Begin STORED RECORDS

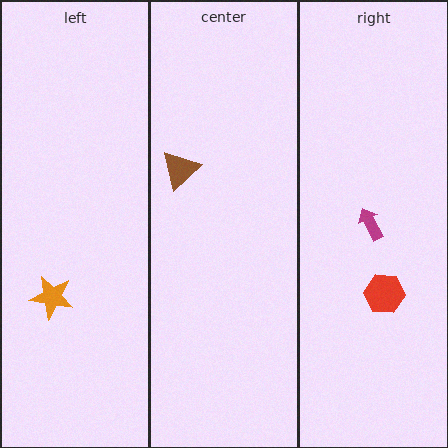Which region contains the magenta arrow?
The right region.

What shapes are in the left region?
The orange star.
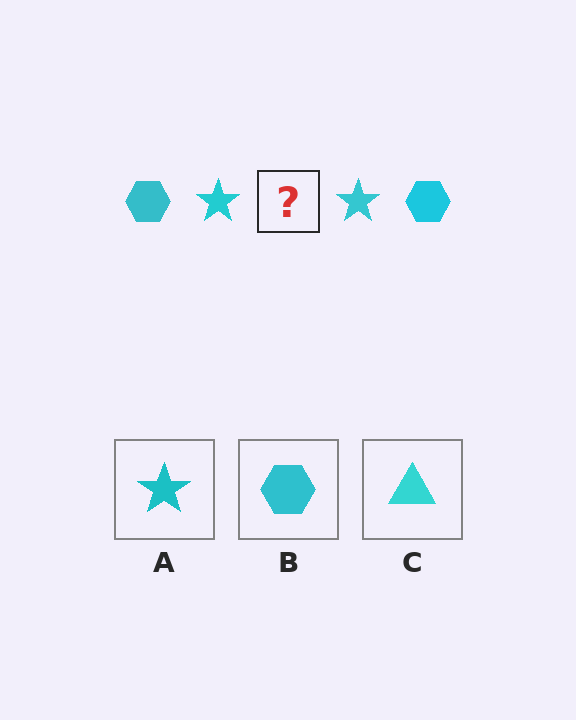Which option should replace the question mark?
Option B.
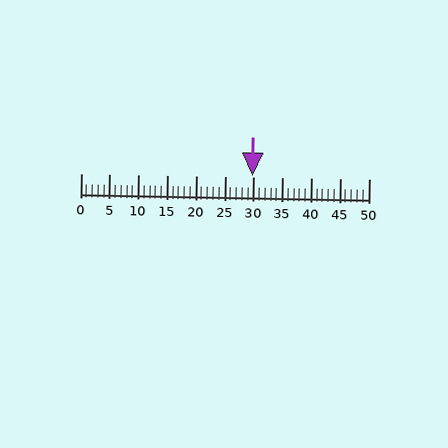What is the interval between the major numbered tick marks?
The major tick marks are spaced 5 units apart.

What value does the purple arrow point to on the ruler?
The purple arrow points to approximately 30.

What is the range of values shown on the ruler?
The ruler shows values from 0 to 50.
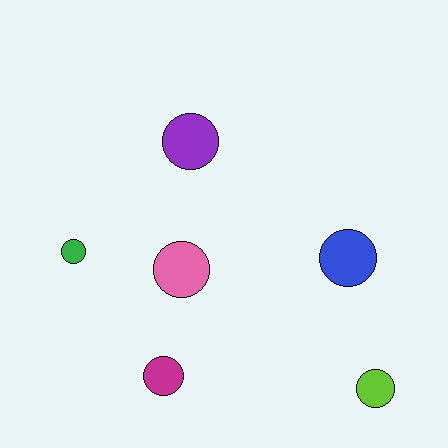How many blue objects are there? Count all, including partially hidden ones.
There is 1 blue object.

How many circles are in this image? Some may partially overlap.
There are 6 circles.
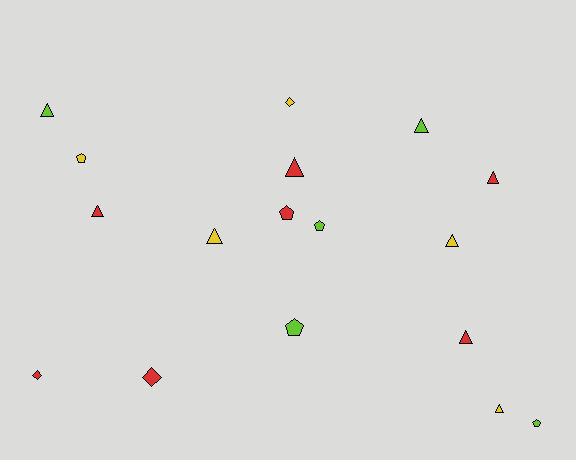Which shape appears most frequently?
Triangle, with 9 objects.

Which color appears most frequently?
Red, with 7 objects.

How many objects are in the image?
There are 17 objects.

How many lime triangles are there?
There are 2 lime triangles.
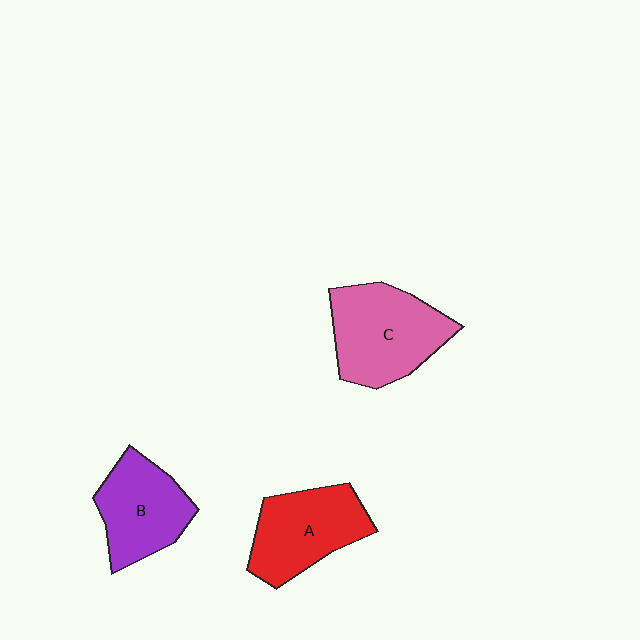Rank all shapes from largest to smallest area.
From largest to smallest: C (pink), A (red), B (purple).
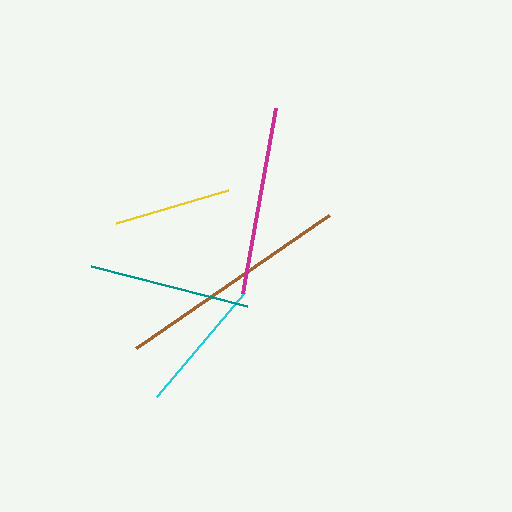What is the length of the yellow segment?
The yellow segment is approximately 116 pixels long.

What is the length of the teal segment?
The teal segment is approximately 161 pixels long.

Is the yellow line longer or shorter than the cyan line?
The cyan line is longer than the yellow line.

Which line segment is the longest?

End STORED RECORDS

Copy the records exactly. Skip the pictures.

■ WORKED ANSWER ■
Which region contains the magenta arrow?
The right region.

What shapes are in the left region?
The orange star.
Which option should replace the question mark?
Option B.
What is the interval between the major numbered tick marks?
The major tick marks are spaced 5 units apart.

What value does the purple arrow point to on the ruler?
The purple arrow points to approximately 30.

What is the range of values shown on the ruler?
The ruler shows values from 0 to 50.
How many blue objects are there? Count all, including partially hidden ones.
There is 1 blue object.

How many circles are in this image? Some may partially overlap.
There are 6 circles.
Which shape appears most frequently?
Triangle, with 9 objects.

Which color appears most frequently?
Red, with 7 objects.

How many objects are in the image?
There are 17 objects.

How many lime triangles are there?
There are 2 lime triangles.
Rank all shapes from largest to smallest area.
From largest to smallest: C (pink), A (red), B (purple).
What is the length of the yellow segment?
The yellow segment is approximately 116 pixels long.

What is the length of the teal segment?
The teal segment is approximately 161 pixels long.

Is the yellow line longer or shorter than the cyan line?
The cyan line is longer than the yellow line.

Which line segment is the longest?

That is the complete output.